begin

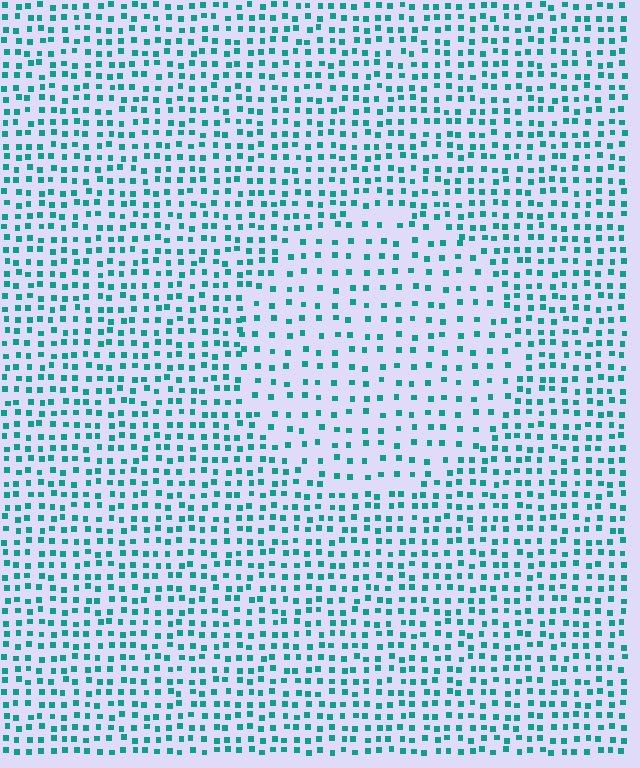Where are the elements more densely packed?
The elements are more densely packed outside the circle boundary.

end
begin

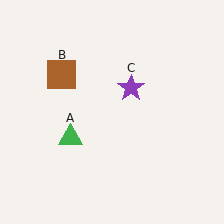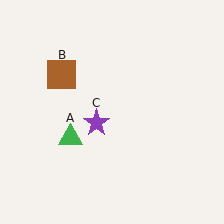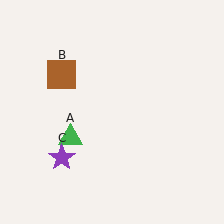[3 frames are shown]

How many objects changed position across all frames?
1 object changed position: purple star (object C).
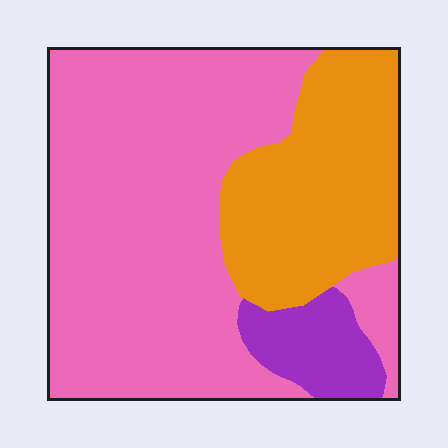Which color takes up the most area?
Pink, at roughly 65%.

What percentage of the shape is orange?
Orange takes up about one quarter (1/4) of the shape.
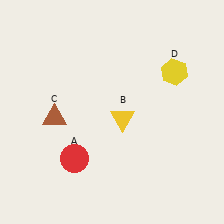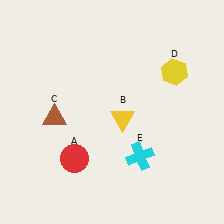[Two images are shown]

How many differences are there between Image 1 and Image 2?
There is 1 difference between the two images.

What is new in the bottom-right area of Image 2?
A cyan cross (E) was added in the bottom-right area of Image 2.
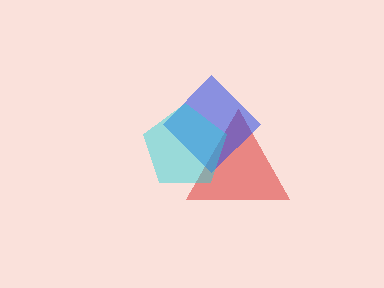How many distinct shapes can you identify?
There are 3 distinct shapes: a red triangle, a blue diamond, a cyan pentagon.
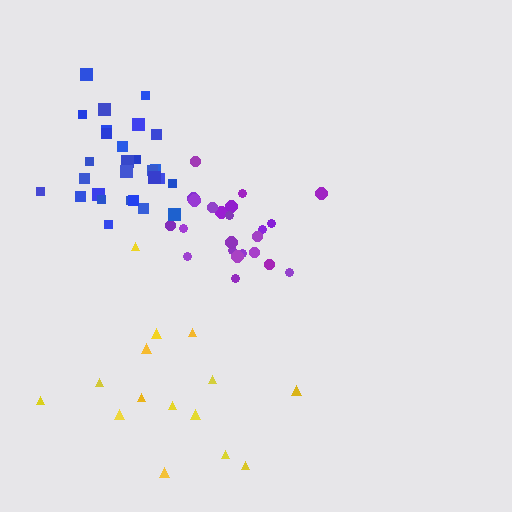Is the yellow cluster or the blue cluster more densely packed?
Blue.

end

* **WORK INSTRUCTIONS**: Do not include pictures. Give again exactly the lines starting at the one with "How many objects" and ending at the one with "[Two images are shown]", both included.

* **OUTPUT OF THE TASK**:
How many objects changed position across all frames?
1 object changed position: purple star (object C).
Which color takes up the most area?
Pink, at roughly 65%.

What percentage of the shape is orange?
Orange takes up about one quarter (1/4) of the shape.
[Two images are shown]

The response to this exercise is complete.